##### Input material #####
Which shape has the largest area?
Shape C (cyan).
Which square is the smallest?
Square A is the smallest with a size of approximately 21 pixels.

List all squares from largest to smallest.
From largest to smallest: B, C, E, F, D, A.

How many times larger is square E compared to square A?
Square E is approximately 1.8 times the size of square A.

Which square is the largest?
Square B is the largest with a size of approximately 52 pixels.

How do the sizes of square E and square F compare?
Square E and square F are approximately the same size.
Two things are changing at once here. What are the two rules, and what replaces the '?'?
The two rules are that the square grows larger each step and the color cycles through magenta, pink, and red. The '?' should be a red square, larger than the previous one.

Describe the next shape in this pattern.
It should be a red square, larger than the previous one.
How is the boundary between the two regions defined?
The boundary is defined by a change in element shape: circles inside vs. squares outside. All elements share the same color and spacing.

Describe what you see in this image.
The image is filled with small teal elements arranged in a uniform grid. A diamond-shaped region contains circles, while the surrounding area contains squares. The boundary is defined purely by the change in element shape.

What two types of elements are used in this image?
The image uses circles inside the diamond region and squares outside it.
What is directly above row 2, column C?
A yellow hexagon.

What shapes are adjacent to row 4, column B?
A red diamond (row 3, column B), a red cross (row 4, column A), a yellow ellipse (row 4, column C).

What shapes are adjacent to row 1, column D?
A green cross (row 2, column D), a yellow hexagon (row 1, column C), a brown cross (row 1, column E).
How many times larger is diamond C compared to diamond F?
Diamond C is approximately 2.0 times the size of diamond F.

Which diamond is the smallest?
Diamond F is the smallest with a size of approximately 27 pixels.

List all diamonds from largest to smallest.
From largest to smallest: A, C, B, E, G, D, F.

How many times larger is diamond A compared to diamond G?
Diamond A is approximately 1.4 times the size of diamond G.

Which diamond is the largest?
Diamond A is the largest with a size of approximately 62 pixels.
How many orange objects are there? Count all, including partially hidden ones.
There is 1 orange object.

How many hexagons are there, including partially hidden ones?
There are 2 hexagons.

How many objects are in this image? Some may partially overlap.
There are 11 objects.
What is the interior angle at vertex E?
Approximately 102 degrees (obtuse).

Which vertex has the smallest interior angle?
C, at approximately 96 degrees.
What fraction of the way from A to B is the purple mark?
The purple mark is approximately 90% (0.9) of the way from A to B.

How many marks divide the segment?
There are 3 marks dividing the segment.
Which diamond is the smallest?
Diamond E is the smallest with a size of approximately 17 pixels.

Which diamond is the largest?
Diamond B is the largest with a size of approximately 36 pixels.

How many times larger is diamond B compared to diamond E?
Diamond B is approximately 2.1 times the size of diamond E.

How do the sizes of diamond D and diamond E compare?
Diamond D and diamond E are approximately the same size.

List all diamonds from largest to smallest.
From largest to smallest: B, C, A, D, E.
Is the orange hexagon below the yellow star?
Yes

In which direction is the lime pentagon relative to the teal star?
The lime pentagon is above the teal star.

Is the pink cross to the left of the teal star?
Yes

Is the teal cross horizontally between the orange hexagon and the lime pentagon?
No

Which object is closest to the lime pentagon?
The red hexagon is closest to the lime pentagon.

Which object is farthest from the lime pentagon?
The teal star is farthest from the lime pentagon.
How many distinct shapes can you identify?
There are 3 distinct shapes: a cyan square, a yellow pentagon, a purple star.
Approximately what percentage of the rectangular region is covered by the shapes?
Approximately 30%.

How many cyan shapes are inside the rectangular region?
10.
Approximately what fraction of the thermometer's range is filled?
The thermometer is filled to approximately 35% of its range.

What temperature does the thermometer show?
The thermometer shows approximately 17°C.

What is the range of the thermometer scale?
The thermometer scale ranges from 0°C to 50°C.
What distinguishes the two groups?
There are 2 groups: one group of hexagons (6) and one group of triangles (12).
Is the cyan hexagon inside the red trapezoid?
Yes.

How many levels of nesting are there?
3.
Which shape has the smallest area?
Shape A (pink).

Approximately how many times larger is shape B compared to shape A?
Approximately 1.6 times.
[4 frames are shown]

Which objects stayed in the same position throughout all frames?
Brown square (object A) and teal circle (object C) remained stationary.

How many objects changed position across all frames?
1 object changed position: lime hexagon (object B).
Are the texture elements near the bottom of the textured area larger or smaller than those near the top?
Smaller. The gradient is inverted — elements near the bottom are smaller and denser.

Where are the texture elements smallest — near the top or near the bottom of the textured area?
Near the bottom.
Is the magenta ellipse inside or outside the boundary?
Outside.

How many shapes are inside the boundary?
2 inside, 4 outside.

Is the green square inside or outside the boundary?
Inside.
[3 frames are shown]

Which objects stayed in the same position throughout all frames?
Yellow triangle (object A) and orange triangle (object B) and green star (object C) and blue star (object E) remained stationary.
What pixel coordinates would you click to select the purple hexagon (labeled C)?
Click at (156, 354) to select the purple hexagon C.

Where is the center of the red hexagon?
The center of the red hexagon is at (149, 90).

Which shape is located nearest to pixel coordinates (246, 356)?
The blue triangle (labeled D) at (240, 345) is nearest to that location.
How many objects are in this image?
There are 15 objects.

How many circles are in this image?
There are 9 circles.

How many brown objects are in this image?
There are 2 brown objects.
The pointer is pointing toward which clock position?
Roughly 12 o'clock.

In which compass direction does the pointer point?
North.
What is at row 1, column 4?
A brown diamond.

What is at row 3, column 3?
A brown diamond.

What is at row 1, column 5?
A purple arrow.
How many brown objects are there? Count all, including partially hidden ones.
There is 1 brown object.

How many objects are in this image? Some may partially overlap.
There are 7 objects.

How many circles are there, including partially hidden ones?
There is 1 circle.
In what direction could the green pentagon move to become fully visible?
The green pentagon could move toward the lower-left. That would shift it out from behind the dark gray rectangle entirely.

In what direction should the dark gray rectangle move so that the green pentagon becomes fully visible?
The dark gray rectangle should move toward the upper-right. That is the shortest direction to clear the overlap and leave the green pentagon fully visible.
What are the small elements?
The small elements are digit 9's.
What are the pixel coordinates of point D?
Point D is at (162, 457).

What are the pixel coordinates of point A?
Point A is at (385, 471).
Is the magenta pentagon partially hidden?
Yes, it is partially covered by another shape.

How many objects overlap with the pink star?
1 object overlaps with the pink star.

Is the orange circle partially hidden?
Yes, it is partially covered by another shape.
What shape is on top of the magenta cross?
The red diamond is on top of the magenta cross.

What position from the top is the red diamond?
#####
Task statement: Exactly reproduce every line of the data above.

Output of the exercise:
Which shape has the largest area?
Shape C (cyan).
Which square is the smallest?
Square A is the smallest with a size of approximately 21 pixels.

List all squares from largest to smallest.
From largest to smallest: B, C, E, F, D, A.

How many times larger is square E compared to square A?
Square E is approximately 1.8 times the size of square A.

Which square is the largest?
Square B is the largest with a size of approximately 52 pixels.

How do the sizes of square E and square F compare?
Square E and square F are approximately the same size.
Two things are changing at once here. What are the two rules, and what replaces the '?'?
The two rules are that the square grows larger each step and the color cycles through magenta, pink, and red. The '?' should be a red square, larger than the previous one.

Describe the next shape in this pattern.
It should be a red square, larger than the previous one.
How is the boundary between the two regions defined?
The boundary is defined by a change in element shape: circles inside vs. squares outside. All elements share the same color and spacing.

Describe what you see in this image.
The image is filled with small teal elements arranged in a uniform grid. A diamond-shaped region contains circles, while the surrounding area contains squares. The boundary is defined purely by the change in element shape.

What two types of elements are used in this image?
The image uses circles inside the diamond region and squares outside it.
What is directly above row 2, column C?
A yellow hexagon.

What shapes are adjacent to row 4, column B?
A red diamond (row 3, column B), a red cross (row 4, column A), a yellow ellipse (row 4, column C).

What shapes are adjacent to row 1, column D?
A green cross (row 2, column D), a yellow hexagon (row 1, column C), a brown cross (row 1, column E).
How many times larger is diamond C compared to diamond F?
Diamond C is approximately 2.0 times the size of diamond F.

Which diamond is the smallest?
Diamond F is the smallest with a size of approximately 27 pixels.

List all diamonds from largest to smallest.
From largest to smallest: A, C, B, E, G, D, F.

How many times larger is diamond A compared to diamond G?
Diamond A is approximately 1.4 times the size of diamond G.

Which diamond is the largest?
Diamond A is the largest with a size of approximately 62 pixels.
How many orange objects are there? Count all, including partially hidden ones.
There is 1 orange object.

How many hexagons are there, including partially hidden ones?
There are 2 hexagons.

How many objects are in this image? Some may partially overlap.
There are 11 objects.
What is the interior angle at vertex E?
Approximately 102 degrees (obtuse).

Which vertex has the smallest interior angle?
C, at approximately 96 degrees.
What fraction of the way from A to B is the purple mark?
The purple mark is approximately 90% (0.9) of the way from A to B.

How many marks divide the segment?
There are 3 marks dividing the segment.
Which diamond is the smallest?
Diamond E is the smallest with a size of approximately 17 pixels.

Which diamond is the largest?
Diamond B is the largest with a size of approximately 36 pixels.

How many times larger is diamond B compared to diamond E?
Diamond B is approximately 2.1 times the size of diamond E.

How do the sizes of diamond D and diamond E compare?
Diamond D and diamond E are approximately the same size.

List all diamonds from largest to smallest.
From largest to smallest: B, C, A, D, E.
Is the orange hexagon below the yellow star?
Yes

In which direction is the lime pentagon relative to the teal star?
The lime pentagon is above the teal star.

Is the pink cross to the left of the teal star?
Yes

Is the teal cross horizontally between the orange hexagon and the lime pentagon?
No

Which object is closest to the lime pentagon?
The red hexagon is closest to the lime pentagon.

Which object is farthest from the lime pentagon?
The teal star is farthest from the lime pentagon.
How many distinct shapes can you identify?
There are 3 distinct shapes: a cyan square, a yellow pentagon, a purple star.
Approximately what percentage of the rectangular region is covered by the shapes?
Approximately 30%.

How many cyan shapes are inside the rectangular region?
10.
Approximately what fraction of the thermometer's range is filled?
The thermometer is filled to approximately 35% of its range.

What temperature does the thermometer show?
The thermometer shows approximately 17°C.

What is the range of the thermometer scale?
The thermometer scale ranges from 0°C to 50°C.
What distinguishes the two groups?
There are 2 groups: one group of hexagons (6) and one group of triangles (12).
Is the cyan hexagon inside the red trapezoid?
Yes.

How many levels of nesting are there?
3.
Which shape has the smallest area?
Shape A (pink).

Approximately how many times larger is shape B compared to shape A?
Approximately 1.6 times.
[4 frames are shown]

Which objects stayed in the same position throughout all frames?
Brown square (object A) and teal circle (object C) remained stationary.

How many objects changed position across all frames?
1 object changed position: lime hexagon (object B).
Are the texture elements near the bottom of the textured area larger or smaller than those near the top?
Smaller. The gradient is inverted — elements near the bottom are smaller and denser.

Where are the texture elements smallest — near the top or near the bottom of the textured area?
Near the bottom.
Is the magenta ellipse inside or outside the boundary?
Outside.

How many shapes are inside the boundary?
2 inside, 4 outside.

Is the green square inside or outside the boundary?
Inside.
[3 frames are shown]

Which objects stayed in the same position throughout all frames?
Yellow triangle (object A) and orange triangle (object B) and green star (object C) and blue star (object E) remained stationary.
What pixel coordinates would you click to select the purple hexagon (labeled C)?
Click at (156, 354) to select the purple hexagon C.

Where is the center of the red hexagon?
The center of the red hexagon is at (149, 90).

Which shape is located nearest to pixel coordinates (246, 356)?
The blue triangle (labeled D) at (240, 345) is nearest to that location.
How many objects are in this image?
There are 15 objects.

How many circles are in this image?
There are 9 circles.

How many brown objects are in this image?
There are 2 brown objects.
The pointer is pointing toward which clock position?
Roughly 12 o'clock.

In which compass direction does the pointer point?
North.
What is at row 1, column 4?
A brown diamond.

What is at row 3, column 3?
A brown diamond.

What is at row 1, column 5?
A purple arrow.
How many brown objects are there? Count all, including partially hidden ones.
There is 1 brown object.

How many objects are in this image? Some may partially overlap.
There are 7 objects.

How many circles are there, including partially hidden ones?
There is 1 circle.
In what direction could the green pentagon move to become fully visible?
The green pentagon could move toward the lower-left. That would shift it out from behind the dark gray rectangle entirely.

In what direction should the dark gray rectangle move so that the green pentagon becomes fully visible?
The dark gray rectangle should move toward the upper-right. That is the shortest direction to clear the overlap and leave the green pentagon fully visible.
What are the small elements?
The small elements are digit 9's.
What are the pixel coordinates of point D?
Point D is at (162, 457).

What are the pixel coordinates of point A?
Point A is at (385, 471).
Is the magenta pentagon partially hidden?
Yes, it is partially covered by another shape.

How many objects overlap with the pink star?
1 object overlaps with the pink star.

Is the orange circle partially hidden?
Yes, it is partially covered by another shape.
What shape is on top of the magenta cross?
The red diamond is on top of the magenta cross.

What position from the top is the red diamond?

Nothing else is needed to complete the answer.